> _Data for this task_:
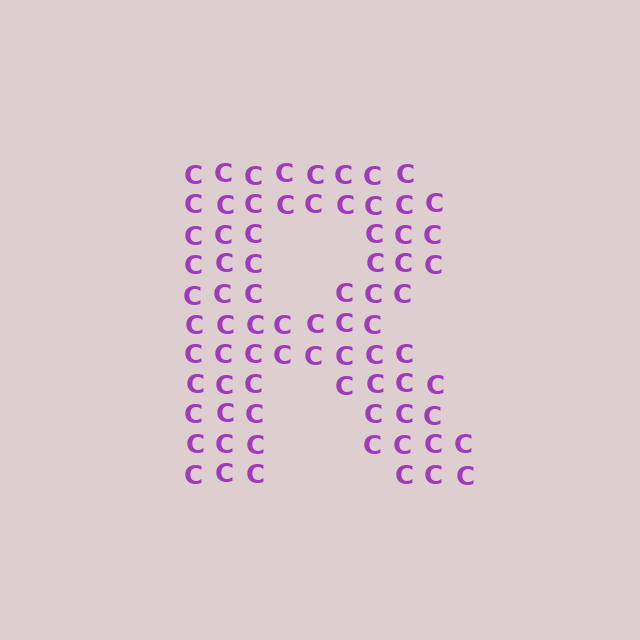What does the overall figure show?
The overall figure shows the letter R.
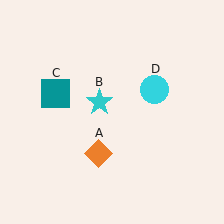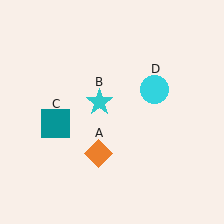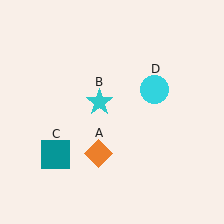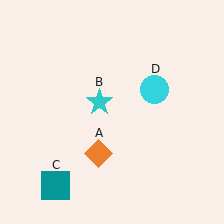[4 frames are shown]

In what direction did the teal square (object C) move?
The teal square (object C) moved down.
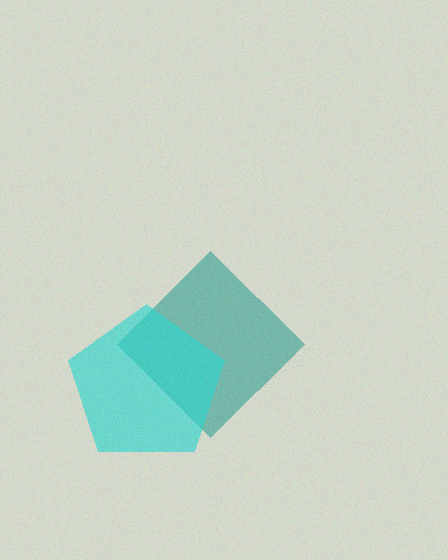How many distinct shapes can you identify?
There are 2 distinct shapes: a teal diamond, a cyan pentagon.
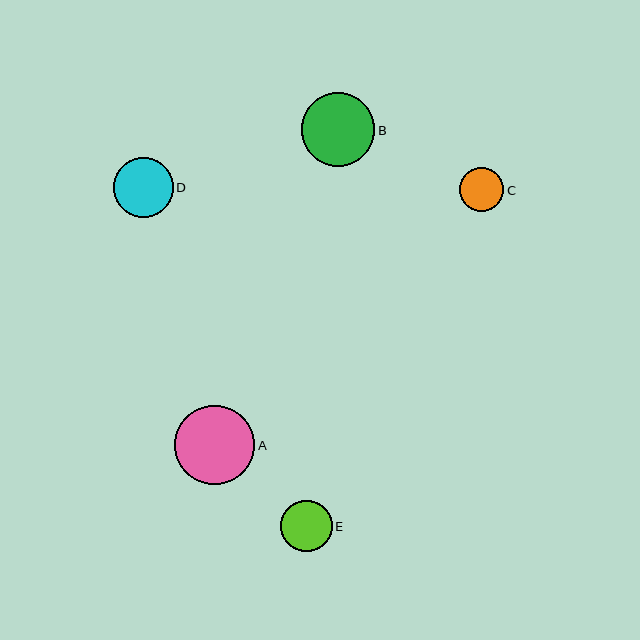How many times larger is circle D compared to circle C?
Circle D is approximately 1.4 times the size of circle C.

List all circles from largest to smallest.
From largest to smallest: A, B, D, E, C.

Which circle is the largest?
Circle A is the largest with a size of approximately 80 pixels.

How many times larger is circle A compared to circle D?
Circle A is approximately 1.3 times the size of circle D.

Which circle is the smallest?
Circle C is the smallest with a size of approximately 44 pixels.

> _Given task_: Print every entry exactly as written, without the pictures.

> _Right answer_:
What does the overall figure show?
The overall figure shows the letter R.
[4 frames are shown]

In what direction did the teal square (object C) move?
The teal square (object C) moved down.
How many distinct shapes can you identify?
There are 2 distinct shapes: a teal diamond, a cyan pentagon.
How many times larger is circle D compared to circle C?
Circle D is approximately 1.4 times the size of circle C.

List all circles from largest to smallest.
From largest to smallest: A, B, D, E, C.

Which circle is the largest?
Circle A is the largest with a size of approximately 80 pixels.

How many times larger is circle A compared to circle D?
Circle A is approximately 1.3 times the size of circle D.

Which circle is the smallest?
Circle C is the smallest with a size of approximately 44 pixels.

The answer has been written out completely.